- _Stated goal_: Look through the listing below for the line containing "What shapes are adjacent to row 2, column D?". Copy it and each line after it up to and including the line containing "Are the texture", exactly, leaving out pictures.

- _Entries_:

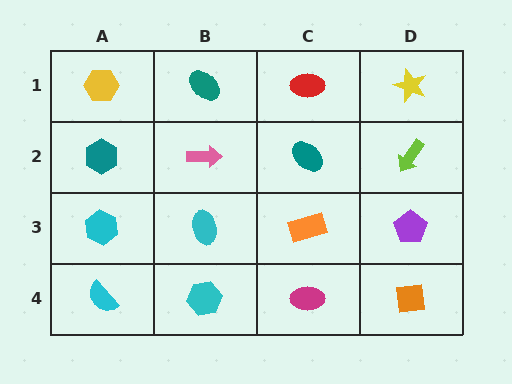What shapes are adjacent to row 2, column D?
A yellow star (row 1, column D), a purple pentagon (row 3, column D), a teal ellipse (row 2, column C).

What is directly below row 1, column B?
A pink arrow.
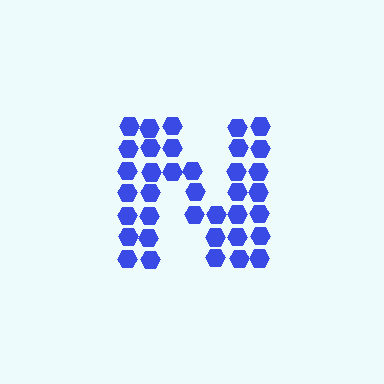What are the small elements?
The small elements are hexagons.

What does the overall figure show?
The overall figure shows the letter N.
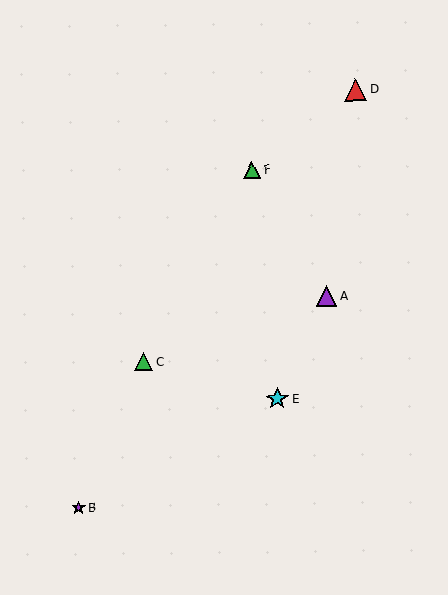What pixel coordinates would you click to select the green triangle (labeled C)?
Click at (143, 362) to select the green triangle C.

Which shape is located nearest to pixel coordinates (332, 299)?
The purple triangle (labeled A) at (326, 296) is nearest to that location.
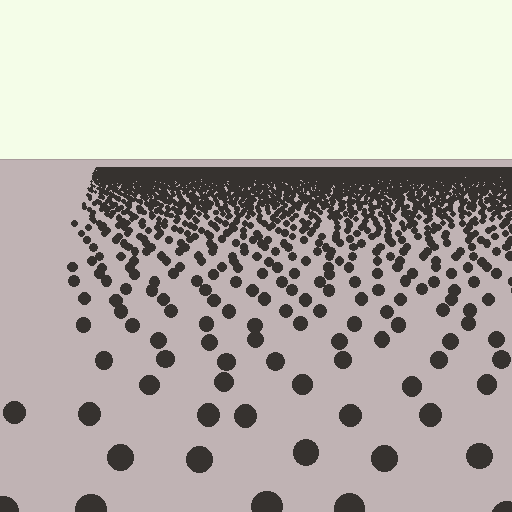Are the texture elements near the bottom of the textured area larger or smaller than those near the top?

---

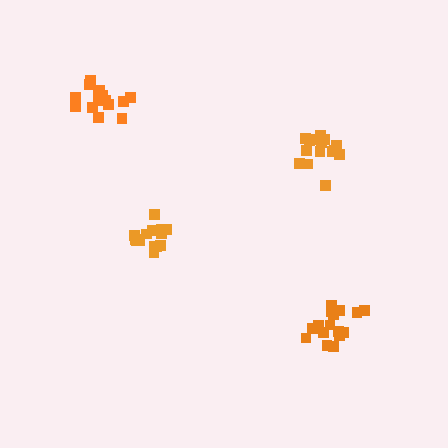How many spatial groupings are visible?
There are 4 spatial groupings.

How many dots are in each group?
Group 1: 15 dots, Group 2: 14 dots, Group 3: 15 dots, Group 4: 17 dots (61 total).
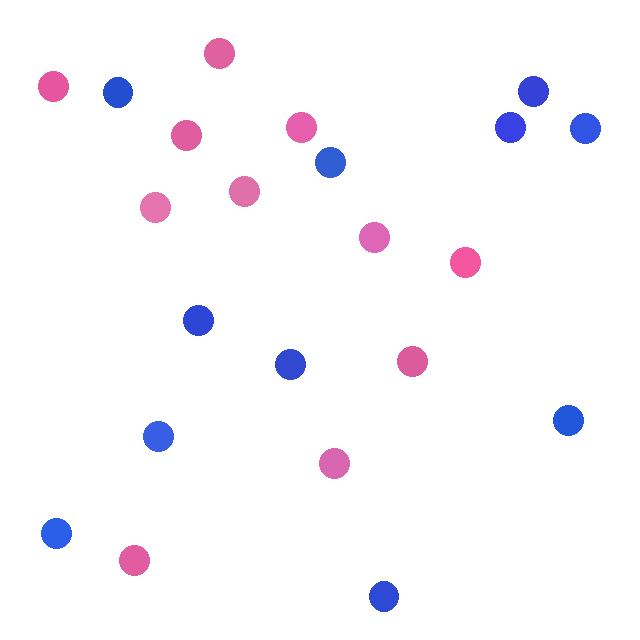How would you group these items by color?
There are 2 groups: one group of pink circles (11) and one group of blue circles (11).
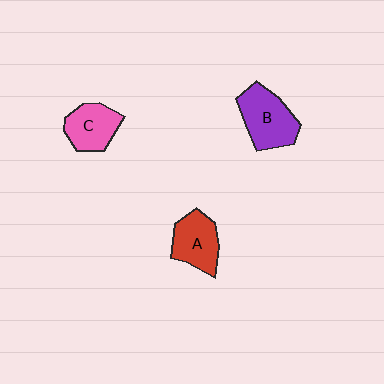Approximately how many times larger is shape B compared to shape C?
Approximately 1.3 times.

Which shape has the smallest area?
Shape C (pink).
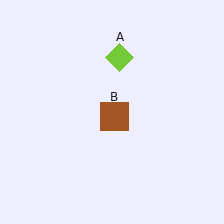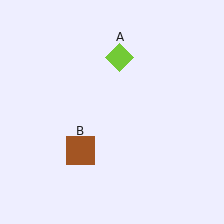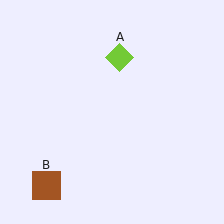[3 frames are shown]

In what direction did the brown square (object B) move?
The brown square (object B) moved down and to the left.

- _Task result_:
What shapes are adjacent to row 2, column D?
A yellow star (row 1, column D), a purple pentagon (row 3, column D), a teal ellipse (row 2, column C).

What is directly below row 1, column B?
A pink arrow.
What are the small elements?
The small elements are hexagons.

What does the overall figure show?
The overall figure shows the letter N.
What pixel coordinates would you click to select the green triangle (labeled C)?
Click at (143, 362) to select the green triangle C.

Which shape is located nearest to pixel coordinates (332, 299)?
The purple triangle (labeled A) at (326, 296) is nearest to that location.
Are the texture elements near the bottom of the textured area larger or smaller than those near the top?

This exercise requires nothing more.